→ **Aim of the exercise**
Pictures excluded, copy word for word the lines from the one holding "Which object is highest up?" through the last line below.
BEGIN Supplied material
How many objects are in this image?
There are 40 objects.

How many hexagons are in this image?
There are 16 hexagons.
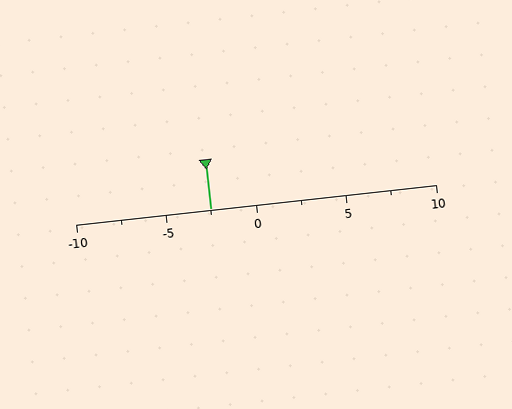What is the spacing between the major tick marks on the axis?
The major ticks are spaced 5 apart.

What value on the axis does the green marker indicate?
The marker indicates approximately -2.5.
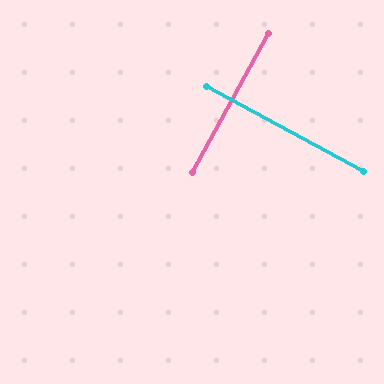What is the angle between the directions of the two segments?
Approximately 90 degrees.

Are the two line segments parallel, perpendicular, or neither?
Perpendicular — they meet at approximately 90°.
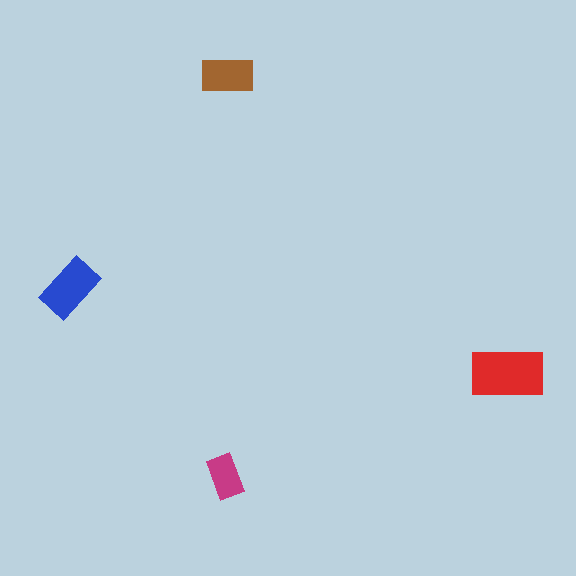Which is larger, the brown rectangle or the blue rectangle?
The blue one.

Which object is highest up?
The brown rectangle is topmost.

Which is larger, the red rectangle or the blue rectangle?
The red one.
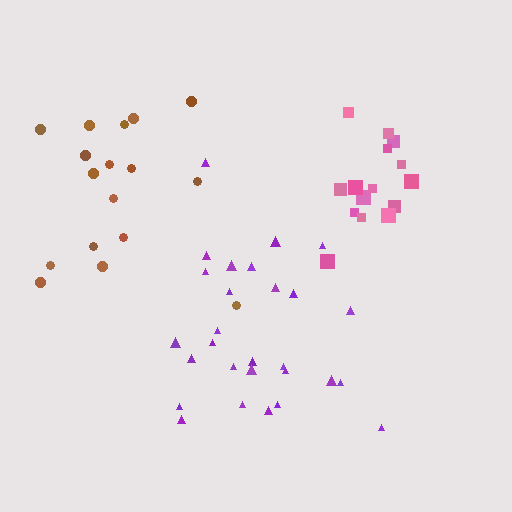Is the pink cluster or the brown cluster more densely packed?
Pink.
END Supplied material
→ **Solution to this problem**
Which object is highest up?
The brown rectangle is topmost.

Which is larger, the red rectangle or the blue rectangle?
The red one.
Is the pink cluster or the brown cluster more densely packed?
Pink.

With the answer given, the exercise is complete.